**The request**.
Reproduce all of the data word for word.

**Supplied records**.
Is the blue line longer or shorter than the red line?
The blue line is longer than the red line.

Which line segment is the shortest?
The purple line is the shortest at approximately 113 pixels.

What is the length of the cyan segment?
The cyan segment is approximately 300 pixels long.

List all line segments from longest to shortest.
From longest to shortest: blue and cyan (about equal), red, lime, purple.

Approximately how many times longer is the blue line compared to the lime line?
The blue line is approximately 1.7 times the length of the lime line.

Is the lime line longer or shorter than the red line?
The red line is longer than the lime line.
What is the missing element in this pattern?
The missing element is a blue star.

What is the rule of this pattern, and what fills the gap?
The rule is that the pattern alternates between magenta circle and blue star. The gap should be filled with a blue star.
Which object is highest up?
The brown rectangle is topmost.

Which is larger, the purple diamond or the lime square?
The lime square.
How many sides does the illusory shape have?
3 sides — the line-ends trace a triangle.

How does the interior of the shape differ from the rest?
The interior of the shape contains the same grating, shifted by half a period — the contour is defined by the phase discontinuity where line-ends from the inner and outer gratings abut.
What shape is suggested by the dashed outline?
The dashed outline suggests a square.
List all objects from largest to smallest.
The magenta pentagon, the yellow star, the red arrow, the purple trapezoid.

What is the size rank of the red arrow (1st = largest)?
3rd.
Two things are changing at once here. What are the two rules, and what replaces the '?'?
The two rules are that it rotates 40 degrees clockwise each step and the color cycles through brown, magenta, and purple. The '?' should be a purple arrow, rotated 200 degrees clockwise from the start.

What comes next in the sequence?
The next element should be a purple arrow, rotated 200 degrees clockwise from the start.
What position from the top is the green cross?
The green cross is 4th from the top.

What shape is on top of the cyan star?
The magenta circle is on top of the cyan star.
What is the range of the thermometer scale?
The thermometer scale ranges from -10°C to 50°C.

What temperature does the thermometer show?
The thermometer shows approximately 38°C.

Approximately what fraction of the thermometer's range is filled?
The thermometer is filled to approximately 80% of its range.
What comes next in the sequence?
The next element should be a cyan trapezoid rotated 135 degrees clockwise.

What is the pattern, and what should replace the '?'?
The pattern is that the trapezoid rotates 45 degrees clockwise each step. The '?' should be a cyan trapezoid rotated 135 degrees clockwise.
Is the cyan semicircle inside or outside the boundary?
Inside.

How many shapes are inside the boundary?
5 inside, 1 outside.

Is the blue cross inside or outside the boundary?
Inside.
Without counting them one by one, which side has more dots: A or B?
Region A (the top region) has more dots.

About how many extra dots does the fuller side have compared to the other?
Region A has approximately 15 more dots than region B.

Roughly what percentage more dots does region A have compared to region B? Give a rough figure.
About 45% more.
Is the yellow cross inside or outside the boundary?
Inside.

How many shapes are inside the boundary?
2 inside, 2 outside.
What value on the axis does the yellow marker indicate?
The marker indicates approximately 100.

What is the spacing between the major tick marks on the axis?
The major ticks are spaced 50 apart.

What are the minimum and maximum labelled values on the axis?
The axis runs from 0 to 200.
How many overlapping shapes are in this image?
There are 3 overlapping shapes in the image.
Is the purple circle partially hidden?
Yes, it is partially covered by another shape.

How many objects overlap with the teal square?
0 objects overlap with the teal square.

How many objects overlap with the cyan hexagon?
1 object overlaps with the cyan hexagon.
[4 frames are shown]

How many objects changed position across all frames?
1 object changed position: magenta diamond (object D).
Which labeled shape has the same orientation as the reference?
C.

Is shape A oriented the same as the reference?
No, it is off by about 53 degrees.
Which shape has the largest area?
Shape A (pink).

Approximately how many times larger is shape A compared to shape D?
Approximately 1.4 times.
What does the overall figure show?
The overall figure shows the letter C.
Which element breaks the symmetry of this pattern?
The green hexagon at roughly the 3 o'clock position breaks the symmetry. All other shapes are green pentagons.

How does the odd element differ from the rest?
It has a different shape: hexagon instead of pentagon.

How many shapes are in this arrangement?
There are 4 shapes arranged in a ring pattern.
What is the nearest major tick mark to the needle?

**Written reply**.
Is the blue line longer or shorter than the red line?
The blue line is longer than the red line.

Which line segment is the shortest?
The purple line is the shortest at approximately 113 pixels.

What is the length of the cyan segment?
The cyan segment is approximately 300 pixels long.

List all line segments from longest to shortest.
From longest to shortest: blue and cyan (about equal), red, lime, purple.

Approximately how many times longer is the blue line compared to the lime line?
The blue line is approximately 1.7 times the length of the lime line.

Is the lime line longer or shorter than the red line?
The red line is longer than the lime line.
What is the missing element in this pattern?
The missing element is a blue star.

What is the rule of this pattern, and what fills the gap?
The rule is that the pattern alternates between magenta circle and blue star. The gap should be filled with a blue star.
Which object is highest up?
The brown rectangle is topmost.

Which is larger, the purple diamond or the lime square?
The lime square.
How many sides does the illusory shape have?
3 sides — the line-ends trace a triangle.

How does the interior of the shape differ from the rest?
The interior of the shape contains the same grating, shifted by half a period — the contour is defined by the phase discontinuity where line-ends from the inner and outer gratings abut.
What shape is suggested by the dashed outline?
The dashed outline suggests a square.
List all objects from largest to smallest.
The magenta pentagon, the yellow star, the red arrow, the purple trapezoid.

What is the size rank of the red arrow (1st = largest)?
3rd.
Two things are changing at once here. What are the two rules, and what replaces the '?'?
The two rules are that it rotates 40 degrees clockwise each step and the color cycles through brown, magenta, and purple. The '?' should be a purple arrow, rotated 200 degrees clockwise from the start.

What comes next in the sequence?
The next element should be a purple arrow, rotated 200 degrees clockwise from the start.
What position from the top is the green cross?
The green cross is 4th from the top.

What shape is on top of the cyan star?
The magenta circle is on top of the cyan star.
What is the range of the thermometer scale?
The thermometer scale ranges from -10°C to 50°C.

What temperature does the thermometer show?
The thermometer shows approximately 38°C.

Approximately what fraction of the thermometer's range is filled?
The thermometer is filled to approximately 80% of its range.
What comes next in the sequence?
The next element should be a cyan trapezoid rotated 135 degrees clockwise.

What is the pattern, and what should replace the '?'?
The pattern is that the trapezoid rotates 45 degrees clockwise each step. The '?' should be a cyan trapezoid rotated 135 degrees clockwise.
Is the cyan semicircle inside or outside the boundary?
Inside.

How many shapes are inside the boundary?
5 inside, 1 outside.

Is the blue cross inside or outside the boundary?
Inside.
Without counting them one by one, which side has more dots: A or B?
Region A (the top region) has more dots.

About how many extra dots does the fuller side have compared to the other?
Region A has approximately 15 more dots than region B.

Roughly what percentage more dots does region A have compared to region B? Give a rough figure.
About 45% more.
Is the yellow cross inside or outside the boundary?
Inside.

How many shapes are inside the boundary?
2 inside, 2 outside.
What value on the axis does the yellow marker indicate?
The marker indicates approximately 100.

What is the spacing between the major tick marks on the axis?
The major ticks are spaced 50 apart.

What are the minimum and maximum labelled values on the axis?
The axis runs from 0 to 200.
How many overlapping shapes are in this image?
There are 3 overlapping shapes in the image.
Is the purple circle partially hidden?
Yes, it is partially covered by another shape.

How many objects overlap with the teal square?
0 objects overlap with the teal square.

How many objects overlap with the cyan hexagon?
1 object overlaps with the cyan hexagon.
[4 frames are shown]

How many objects changed position across all frames?
1 object changed position: magenta diamond (object D).
Which labeled shape has the same orientation as the reference?
C.

Is shape A oriented the same as the reference?
No, it is off by about 53 degrees.
Which shape has the largest area?
Shape A (pink).

Approximately how many times larger is shape A compared to shape D?
Approximately 1.4 times.
What does the overall figure show?
The overall figure shows the letter C.
Which element breaks the symmetry of this pattern?
The green hexagon at roughly the 3 o'clock position breaks the symmetry. All other shapes are green pentagons.

How does the odd element differ from the rest?
It has a different shape: hexagon instead of pentagon.

How many shapes are in this arrangement?
There are 4 shapes arranged in a ring pattern.
What is the nearest major tick mark to the needle?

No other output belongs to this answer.